Would you quote every entry exactly, dropping only the pictures?

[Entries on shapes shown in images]
====

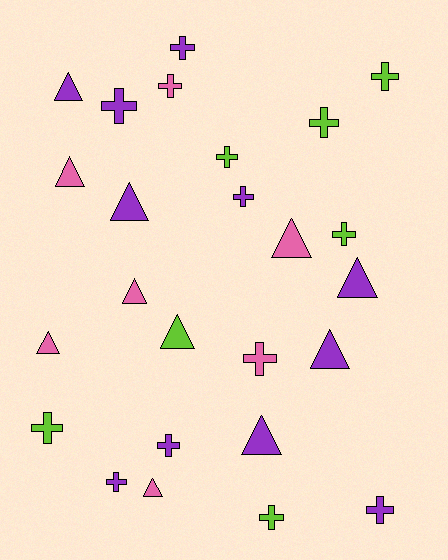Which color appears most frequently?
Purple, with 11 objects.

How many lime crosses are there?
There are 6 lime crosses.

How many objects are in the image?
There are 25 objects.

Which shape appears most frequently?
Cross, with 14 objects.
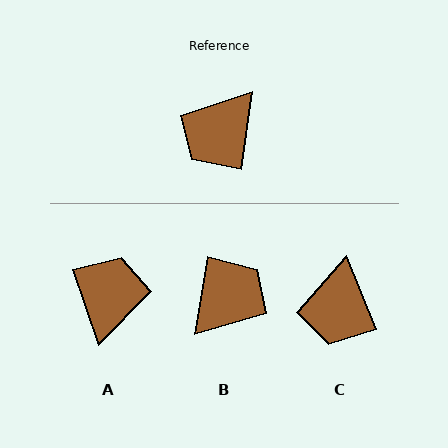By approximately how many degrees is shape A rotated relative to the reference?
Approximately 153 degrees clockwise.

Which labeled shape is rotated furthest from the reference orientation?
B, about 178 degrees away.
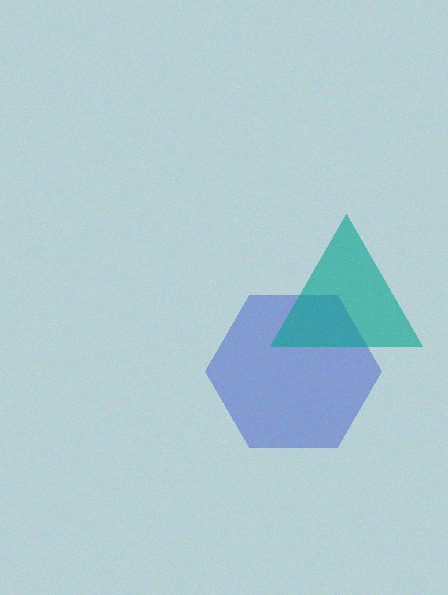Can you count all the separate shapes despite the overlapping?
Yes, there are 2 separate shapes.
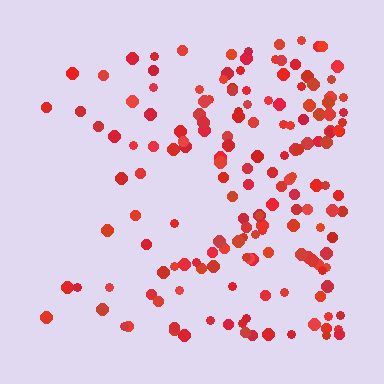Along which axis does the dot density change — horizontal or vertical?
Horizontal.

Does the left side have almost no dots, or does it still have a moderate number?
Still a moderate number, just noticeably fewer than the right.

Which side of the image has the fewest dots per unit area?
The left.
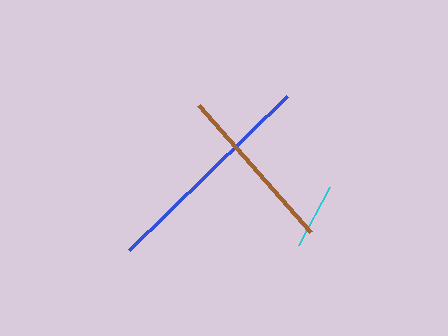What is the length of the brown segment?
The brown segment is approximately 169 pixels long.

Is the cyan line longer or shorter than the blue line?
The blue line is longer than the cyan line.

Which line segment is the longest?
The blue line is the longest at approximately 220 pixels.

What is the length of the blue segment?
The blue segment is approximately 220 pixels long.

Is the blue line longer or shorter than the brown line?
The blue line is longer than the brown line.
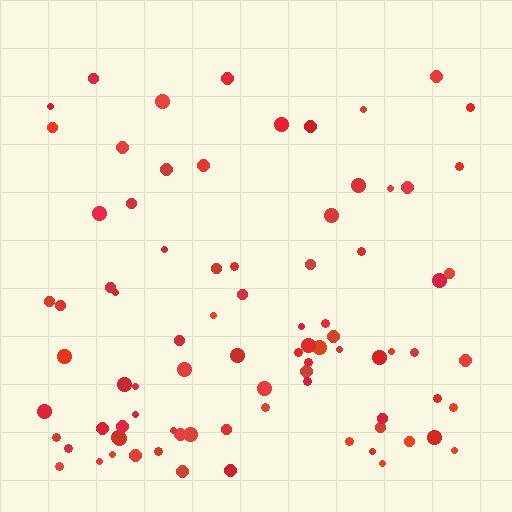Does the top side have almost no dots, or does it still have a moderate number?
Still a moderate number, just noticeably fewer than the bottom.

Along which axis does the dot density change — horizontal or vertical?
Vertical.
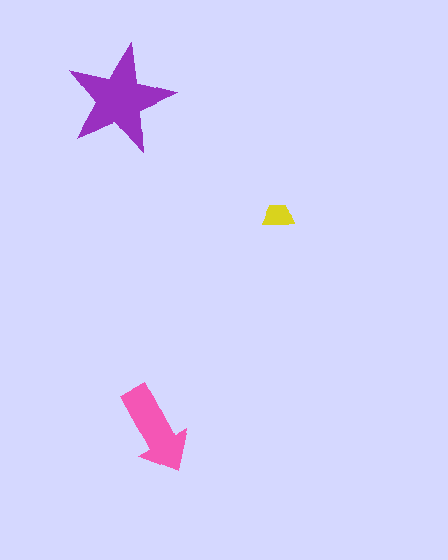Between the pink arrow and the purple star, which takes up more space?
The purple star.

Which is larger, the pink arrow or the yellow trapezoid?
The pink arrow.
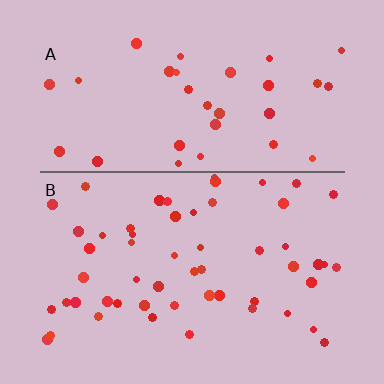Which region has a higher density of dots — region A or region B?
B (the bottom).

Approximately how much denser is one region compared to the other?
Approximately 1.6× — region B over region A.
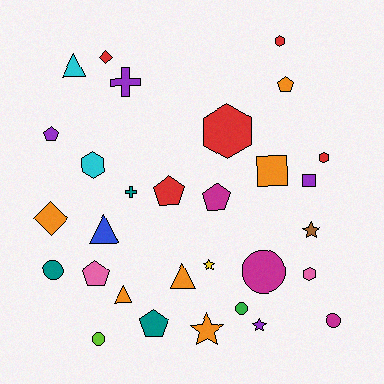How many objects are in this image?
There are 30 objects.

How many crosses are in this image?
There are 2 crosses.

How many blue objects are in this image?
There is 1 blue object.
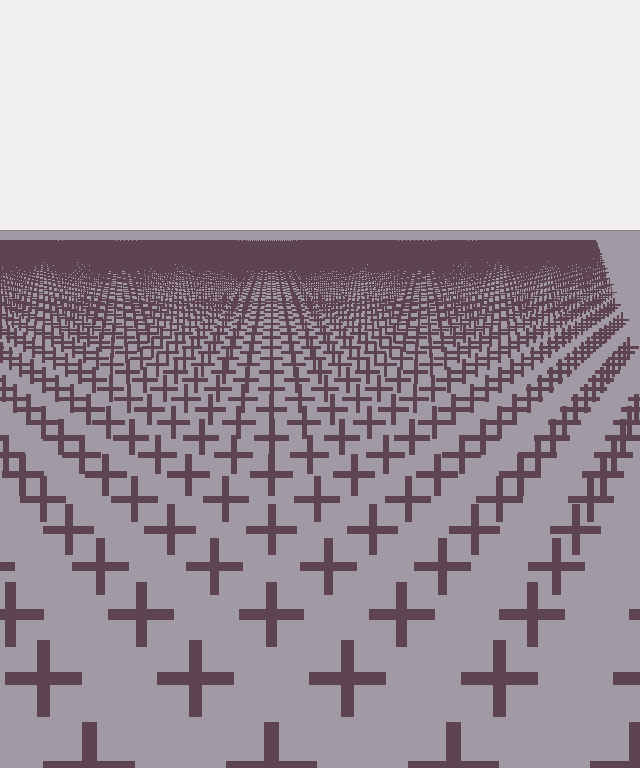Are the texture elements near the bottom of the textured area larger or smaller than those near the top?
Larger. Near the bottom, elements are closer to the viewer and appear at a bigger on-screen size.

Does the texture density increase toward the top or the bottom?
Density increases toward the top.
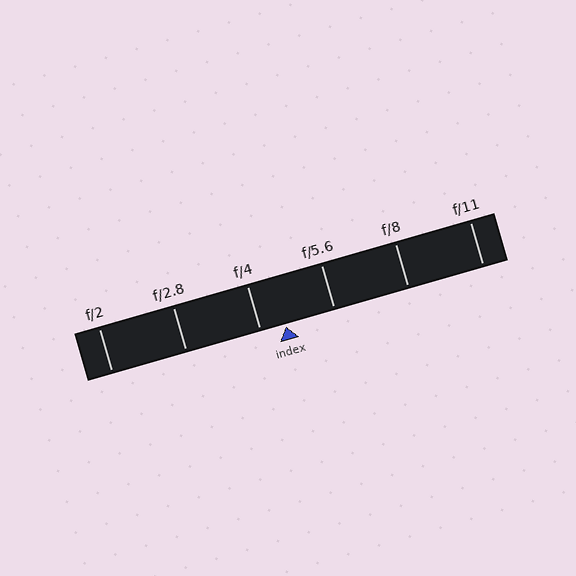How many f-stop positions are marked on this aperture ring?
There are 6 f-stop positions marked.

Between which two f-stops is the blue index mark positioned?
The index mark is between f/4 and f/5.6.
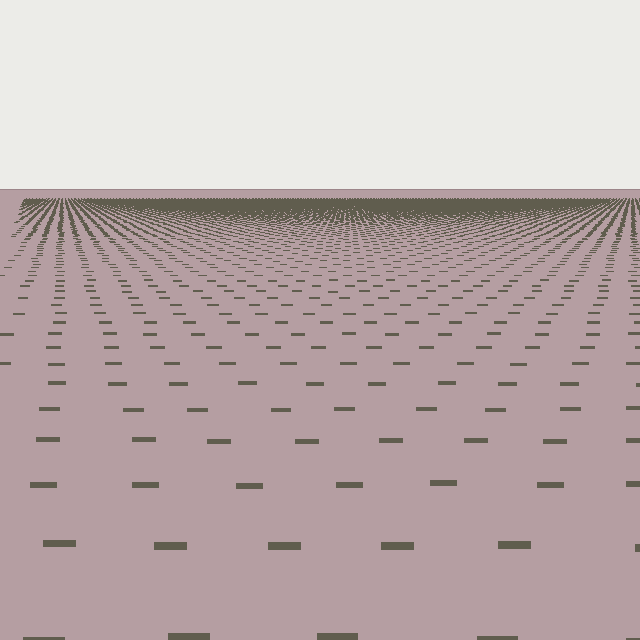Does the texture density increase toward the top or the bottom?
Density increases toward the top.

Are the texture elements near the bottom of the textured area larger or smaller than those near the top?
Larger. Near the bottom, elements are closer to the viewer and appear at a bigger on-screen size.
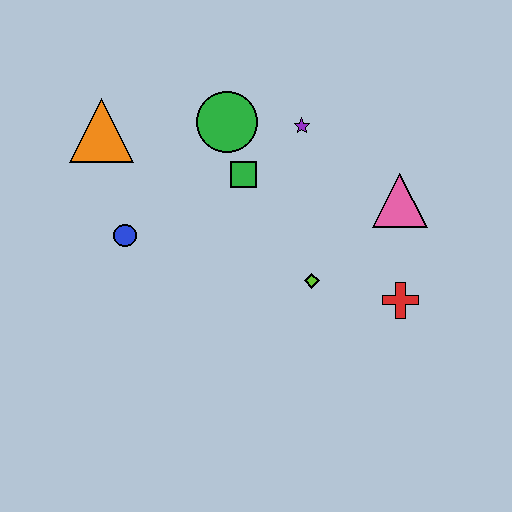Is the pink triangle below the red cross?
No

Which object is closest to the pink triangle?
The red cross is closest to the pink triangle.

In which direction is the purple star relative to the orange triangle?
The purple star is to the right of the orange triangle.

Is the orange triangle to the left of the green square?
Yes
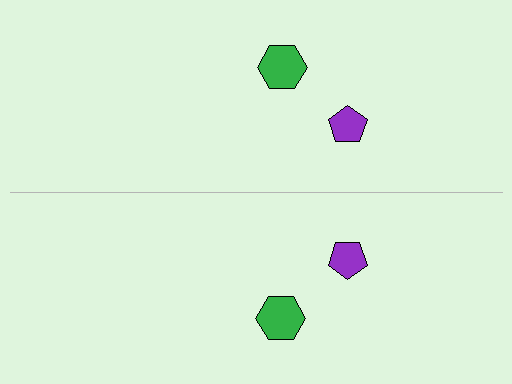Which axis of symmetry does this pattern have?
The pattern has a horizontal axis of symmetry running through the center of the image.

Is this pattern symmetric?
Yes, this pattern has bilateral (reflection) symmetry.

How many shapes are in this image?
There are 4 shapes in this image.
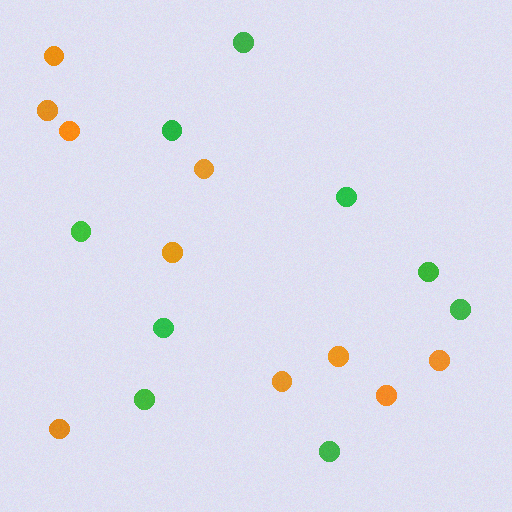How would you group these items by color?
There are 2 groups: one group of orange circles (10) and one group of green circles (9).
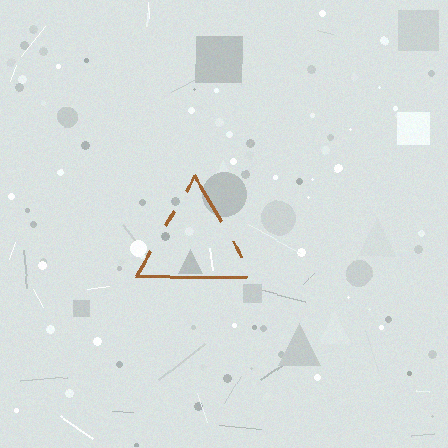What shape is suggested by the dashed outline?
The dashed outline suggests a triangle.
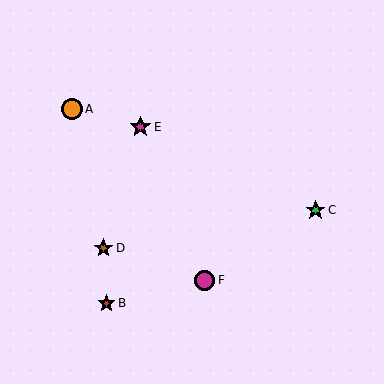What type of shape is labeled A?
Shape A is an orange circle.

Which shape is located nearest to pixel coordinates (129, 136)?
The magenta star (labeled E) at (140, 127) is nearest to that location.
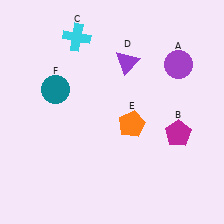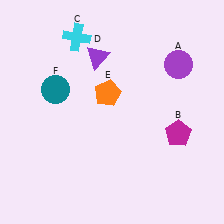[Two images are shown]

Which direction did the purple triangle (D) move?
The purple triangle (D) moved left.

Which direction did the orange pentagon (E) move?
The orange pentagon (E) moved up and to the left.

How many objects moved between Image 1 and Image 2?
2 objects moved between the two images.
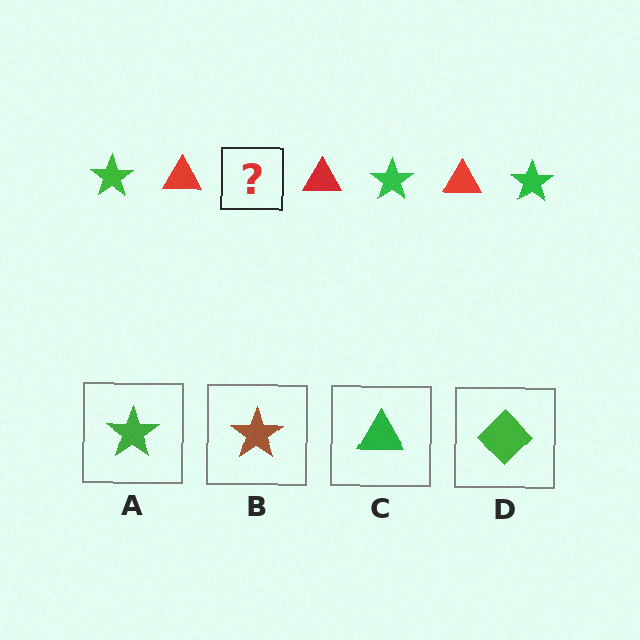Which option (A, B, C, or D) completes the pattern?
A.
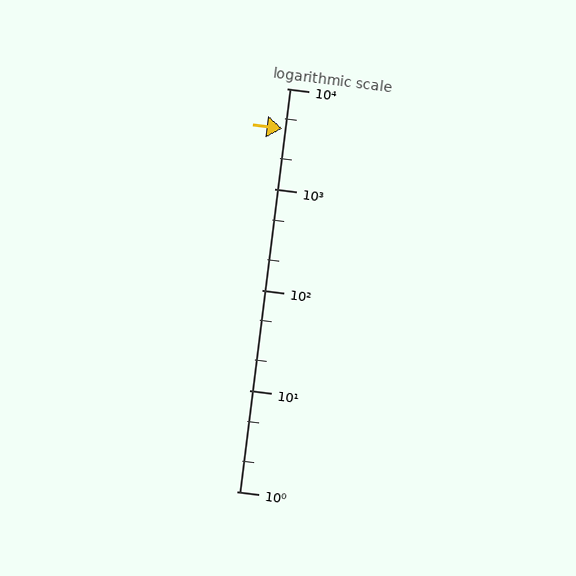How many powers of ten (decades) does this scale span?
The scale spans 4 decades, from 1 to 10000.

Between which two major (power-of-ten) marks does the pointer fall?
The pointer is between 1000 and 10000.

====

* THE RESPONSE
Which color appears most frequently?
Purple, with 11 objects.

How many lime crosses are there?
There are 6 lime crosses.

How many objects are in the image?
There are 25 objects.

Which shape appears most frequently?
Cross, with 14 objects.
By approximately how many degrees is shape A rotated relative to the reference?
Approximately 153 degrees clockwise.

Which labeled shape is rotated furthest from the reference orientation?
B, about 178 degrees away.
Can you count all the separate shapes despite the overlapping?
Yes, there are 2 separate shapes.
Along which axis does the dot density change — horizontal or vertical?
Horizontal.

Does the left side have almost no dots, or does it still have a moderate number?
Still a moderate number, just noticeably fewer than the right.

Which side of the image has the fewest dots per unit area?
The left.
What is the length of the brown segment?
The brown segment is approximately 169 pixels long.

Is the cyan line longer or shorter than the blue line?
The blue line is longer than the cyan line.

Which line segment is the longest?
The blue line is the longest at approximately 220 pixels.

What is the length of the blue segment?
The blue segment is approximately 220 pixels long.

Is the blue line longer or shorter than the brown line?
The blue line is longer than the brown line.
Does the top side have almost no dots, or does it still have a moderate number?
Still a moderate number, just noticeably fewer than the bottom.

Along which axis does the dot density change — horizontal or vertical?
Vertical.
Between the pink arrow and the purple star, which takes up more space?
The purple star.

Which is larger, the pink arrow or the yellow trapezoid?
The pink arrow.
Which region has a higher density of dots — region A or region B?
B (the bottom).

Approximately how much denser is one region compared to the other?
Approximately 1.6× — region B over region A.
How many objects are in this image?
There are 30 objects.

How many crosses are in this image?
There are 2 crosses.

How many blue objects are in this image?
There is 1 blue object.
Are the texture elements near the bottom of the textured area larger or smaller than those near the top?
Larger. Near the bottom, elements are closer to the viewer and appear at a bigger on-screen size.

Does the texture density increase toward the top or the bottom?
Density increases toward the top.
How many f-stop positions are marked on this aperture ring?
There are 6 f-stop positions marked.

Between which two f-stops is the blue index mark positioned?
The index mark is between f/4 and f/5.6.
Does the texture density increase toward the top or the bottom?
Density increases toward the top.

Are the texture elements near the bottom of the textured area larger or smaller than those near the top?
Larger. Near the bottom, elements are closer to the viewer and appear at a bigger on-screen size.
Is the pink triangle below the red cross?
No

Which object is closest to the pink triangle?
The red cross is closest to the pink triangle.

In which direction is the purple star relative to the orange triangle?
The purple star is to the right of the orange triangle.

Is the orange triangle to the left of the green square?
Yes
Which axis of symmetry does this pattern have?
The pattern has a horizontal axis of symmetry running through the center of the image.

Is this pattern symmetric?
Yes, this pattern has bilateral (reflection) symmetry.

How many shapes are in this image?
There are 4 shapes in this image.
How would you group these items by color?
There are 2 groups: one group of orange circles (10) and one group of green circles (9).
What shape is suggested by the dashed outline?
The dashed outline suggests a triangle.
What type of shape is labeled A?
Shape A is an orange circle.

Which shape is located nearest to pixel coordinates (129, 136)?
The magenta star (labeled E) at (140, 127) is nearest to that location.
[Two images are shown]

Which direction did the purple triangle (D) move?
The purple triangle (D) moved left.

Which direction did the orange pentagon (E) move?
The orange pentagon (E) moved up and to the left.

How many objects moved between Image 1 and Image 2?
2 objects moved between the two images.
Which option (A, B, C, or D) completes the pattern?
A.
How many powers of ten (decades) does this scale span?
The scale spans 4 decades, from 1 to 10000.

Between which two major (power-of-ten) marks does the pointer fall?
The pointer is between 1000 and 10000.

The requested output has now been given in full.